▶ **WHAT TO DO**
Return exactly, please, the lines that run from the line with "Where are the" to the line with "How many red objects are in this image?", ends included, and omit all pictures.

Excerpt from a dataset

---+---

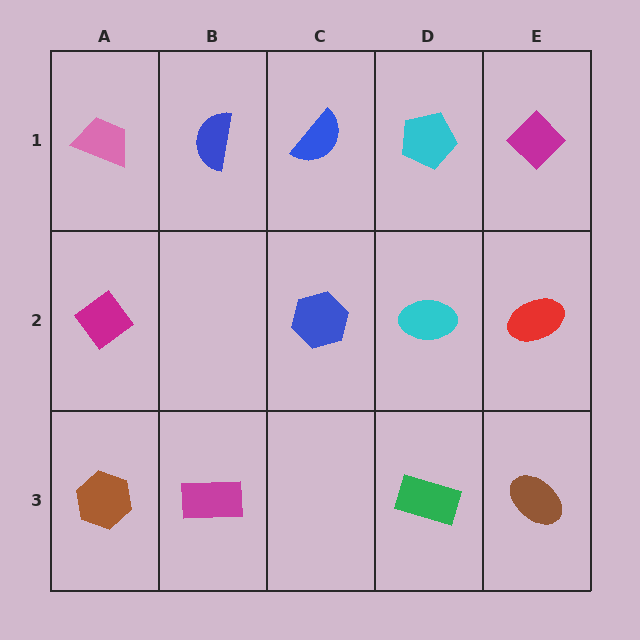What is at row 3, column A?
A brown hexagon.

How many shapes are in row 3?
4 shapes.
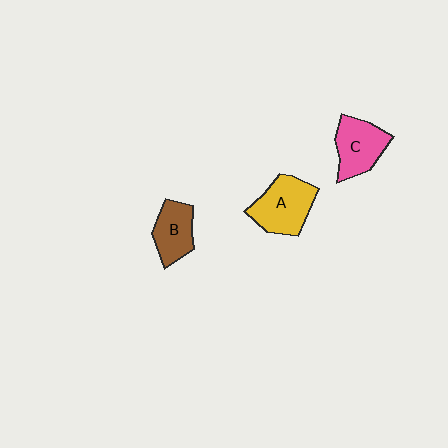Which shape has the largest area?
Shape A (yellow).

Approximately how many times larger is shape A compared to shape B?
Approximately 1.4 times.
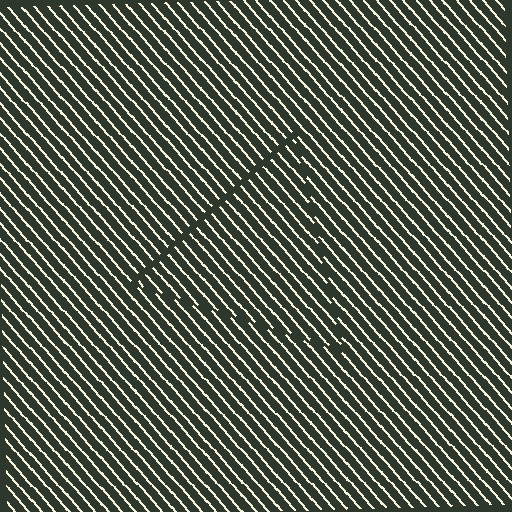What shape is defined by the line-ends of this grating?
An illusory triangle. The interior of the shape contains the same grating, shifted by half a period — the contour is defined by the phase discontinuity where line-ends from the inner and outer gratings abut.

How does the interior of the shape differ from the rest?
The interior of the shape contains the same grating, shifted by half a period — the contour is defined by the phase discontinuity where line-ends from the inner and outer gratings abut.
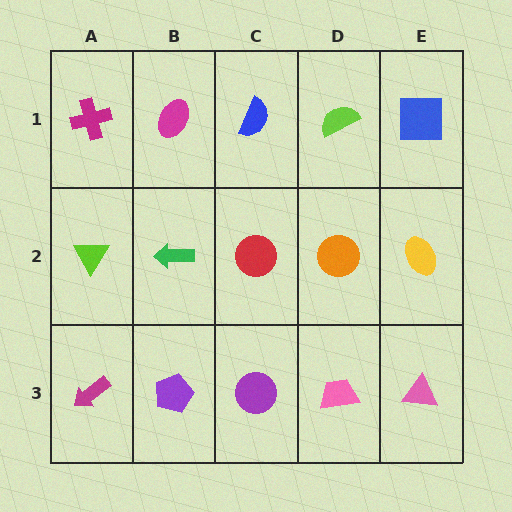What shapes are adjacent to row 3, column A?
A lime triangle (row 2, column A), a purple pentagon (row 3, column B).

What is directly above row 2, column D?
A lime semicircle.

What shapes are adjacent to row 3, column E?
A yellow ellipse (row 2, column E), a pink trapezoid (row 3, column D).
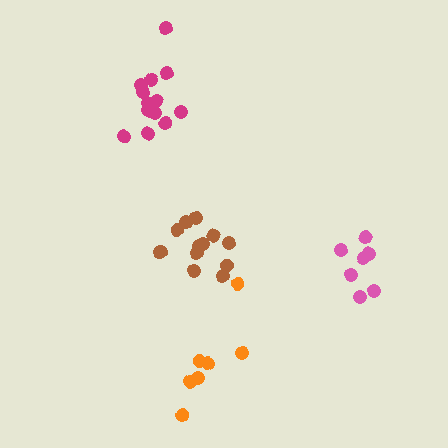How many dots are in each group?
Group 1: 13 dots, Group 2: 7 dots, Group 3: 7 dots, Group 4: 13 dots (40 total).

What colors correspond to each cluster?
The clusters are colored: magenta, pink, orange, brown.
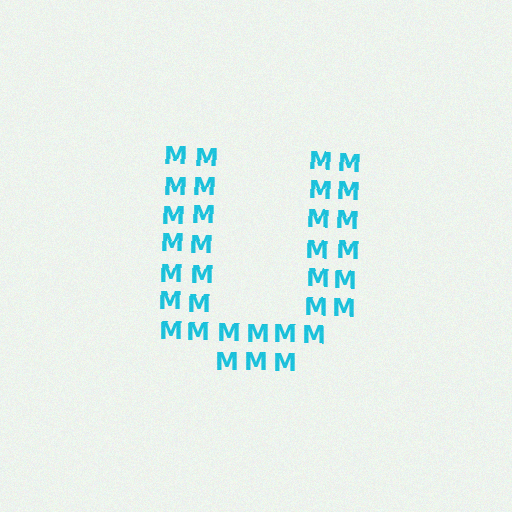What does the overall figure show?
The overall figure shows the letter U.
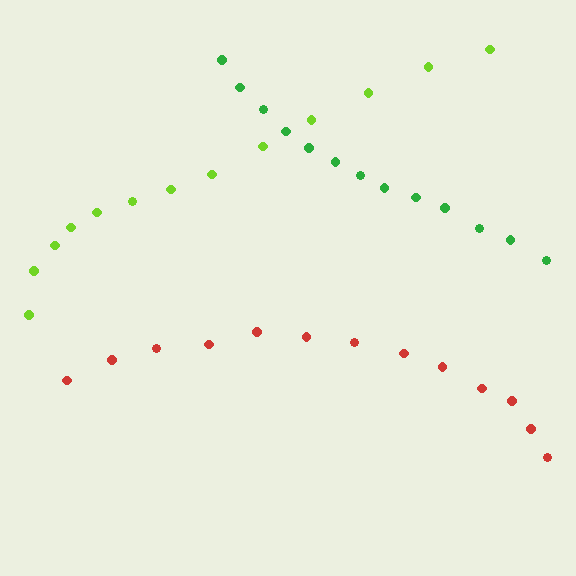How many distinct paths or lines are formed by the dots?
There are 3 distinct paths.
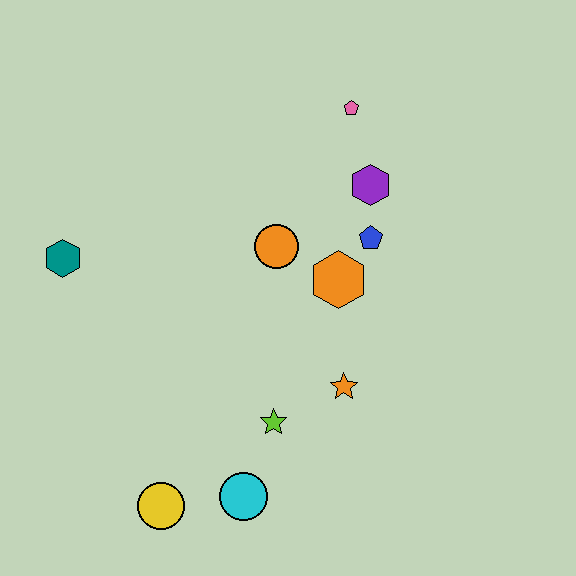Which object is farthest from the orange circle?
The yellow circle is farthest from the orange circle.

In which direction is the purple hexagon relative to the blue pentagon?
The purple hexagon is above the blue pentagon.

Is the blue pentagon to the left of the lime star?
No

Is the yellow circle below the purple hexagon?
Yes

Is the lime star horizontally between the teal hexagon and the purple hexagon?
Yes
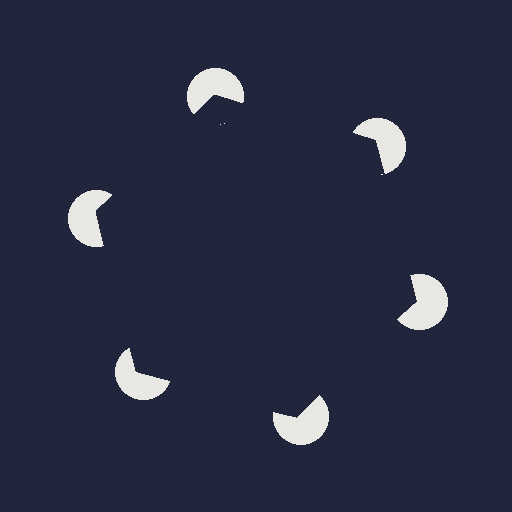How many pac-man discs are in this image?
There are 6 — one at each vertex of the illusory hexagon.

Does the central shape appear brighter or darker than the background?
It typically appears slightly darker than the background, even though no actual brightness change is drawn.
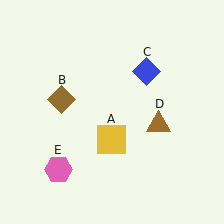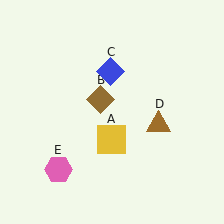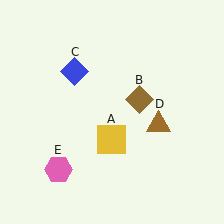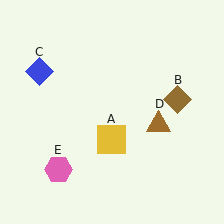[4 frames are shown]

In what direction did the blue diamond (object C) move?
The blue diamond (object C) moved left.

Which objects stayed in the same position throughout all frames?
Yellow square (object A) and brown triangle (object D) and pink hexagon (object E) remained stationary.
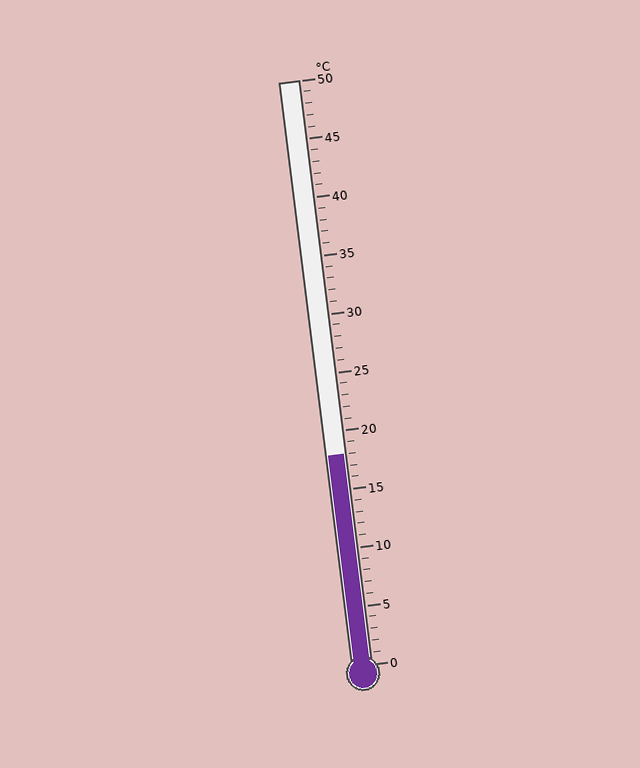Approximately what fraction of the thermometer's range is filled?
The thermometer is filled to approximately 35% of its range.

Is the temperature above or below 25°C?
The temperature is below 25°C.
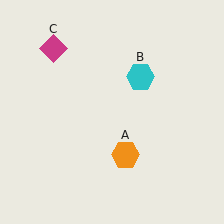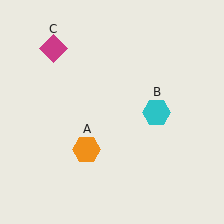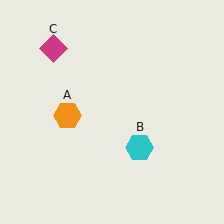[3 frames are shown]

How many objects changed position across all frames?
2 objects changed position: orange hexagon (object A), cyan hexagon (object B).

---+---

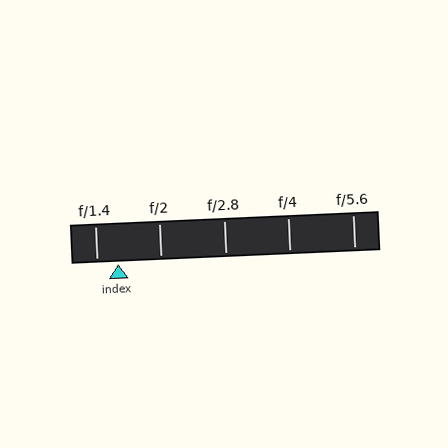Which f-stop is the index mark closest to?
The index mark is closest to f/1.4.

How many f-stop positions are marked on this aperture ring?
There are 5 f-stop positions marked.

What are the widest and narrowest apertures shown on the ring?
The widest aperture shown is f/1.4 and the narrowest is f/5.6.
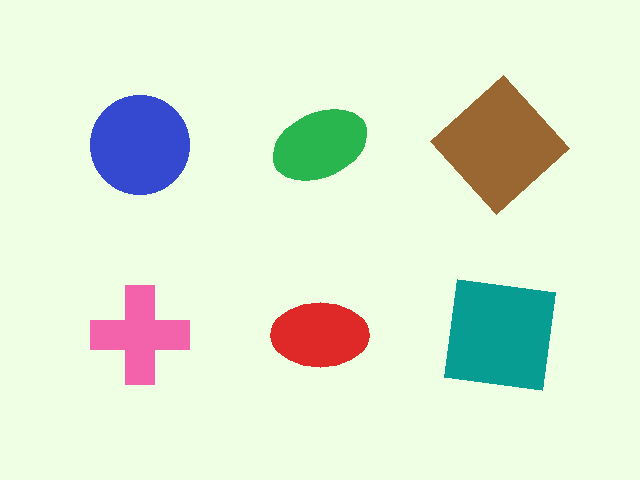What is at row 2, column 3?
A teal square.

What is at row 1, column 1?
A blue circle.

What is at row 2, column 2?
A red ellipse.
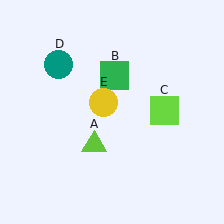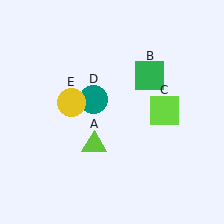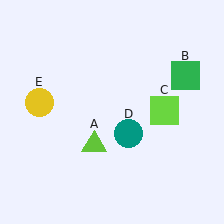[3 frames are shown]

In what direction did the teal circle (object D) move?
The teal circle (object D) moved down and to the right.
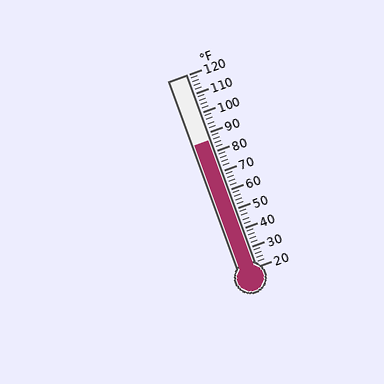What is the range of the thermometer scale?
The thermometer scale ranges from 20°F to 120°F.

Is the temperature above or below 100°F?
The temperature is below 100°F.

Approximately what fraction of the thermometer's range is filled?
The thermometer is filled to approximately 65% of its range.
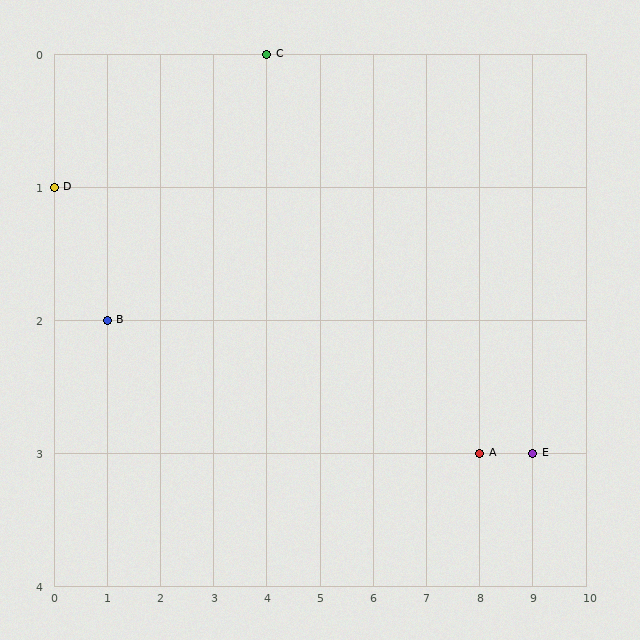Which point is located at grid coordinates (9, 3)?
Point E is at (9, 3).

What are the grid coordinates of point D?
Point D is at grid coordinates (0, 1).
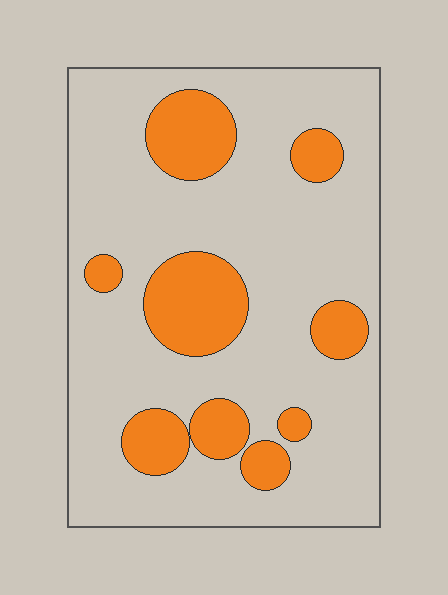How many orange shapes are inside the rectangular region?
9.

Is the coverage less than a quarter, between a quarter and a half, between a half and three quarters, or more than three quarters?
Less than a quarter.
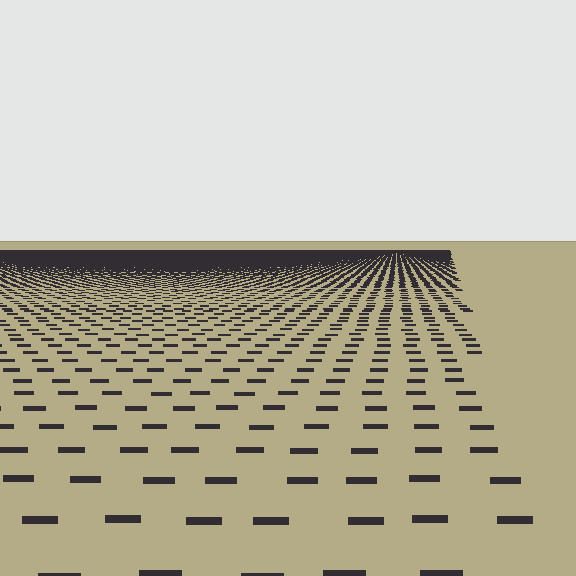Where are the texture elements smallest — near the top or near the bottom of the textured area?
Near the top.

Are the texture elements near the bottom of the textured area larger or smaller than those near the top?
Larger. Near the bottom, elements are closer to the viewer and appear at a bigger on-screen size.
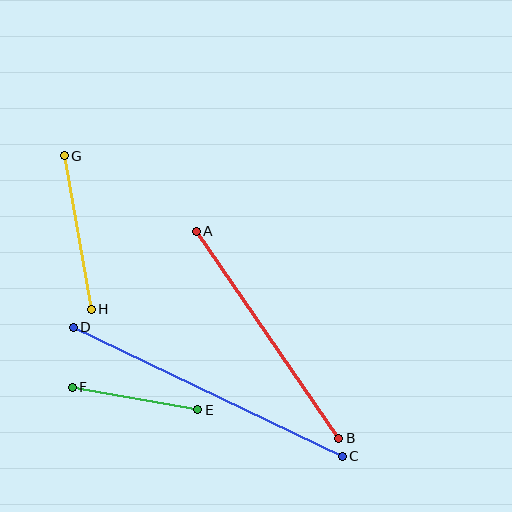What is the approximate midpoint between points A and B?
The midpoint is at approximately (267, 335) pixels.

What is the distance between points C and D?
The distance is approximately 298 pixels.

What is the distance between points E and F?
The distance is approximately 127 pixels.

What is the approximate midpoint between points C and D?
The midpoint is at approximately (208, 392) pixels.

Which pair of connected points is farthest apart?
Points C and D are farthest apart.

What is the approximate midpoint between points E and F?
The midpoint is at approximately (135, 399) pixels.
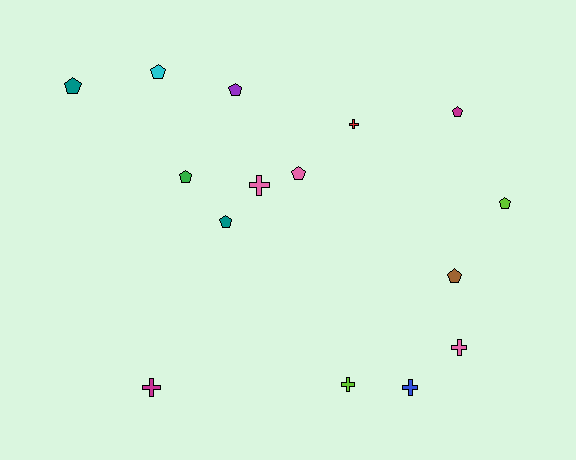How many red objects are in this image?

---+---

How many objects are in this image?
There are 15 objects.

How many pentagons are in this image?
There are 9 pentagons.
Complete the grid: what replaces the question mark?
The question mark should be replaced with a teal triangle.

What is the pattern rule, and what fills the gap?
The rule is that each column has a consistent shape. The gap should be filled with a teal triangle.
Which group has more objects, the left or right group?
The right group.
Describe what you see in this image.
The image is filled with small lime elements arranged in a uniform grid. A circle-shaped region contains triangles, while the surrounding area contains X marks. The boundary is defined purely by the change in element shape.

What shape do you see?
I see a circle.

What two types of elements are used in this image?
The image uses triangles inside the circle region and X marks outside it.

---+---

▶ **SOLUTION TO THIS PROBLEM**
Where are the texture elements smallest — near the top or near the bottom of the textured area?
Near the top.

Are the texture elements near the bottom of the textured area larger or smaller than those near the top?
Larger. Near the bottom, elements are closer to the viewer and appear at a bigger on-screen size.
What is the approximate midpoint between points A and B?
The midpoint is at approximately (267, 335) pixels.

What is the distance between points C and D?
The distance is approximately 298 pixels.

What is the distance between points E and F?
The distance is approximately 127 pixels.

What is the approximate midpoint between points C and D?
The midpoint is at approximately (208, 392) pixels.

Which pair of connected points is farthest apart?
Points C and D are farthest apart.

What is the approximate midpoint between points E and F?
The midpoint is at approximately (135, 399) pixels.
How many red objects are in this image?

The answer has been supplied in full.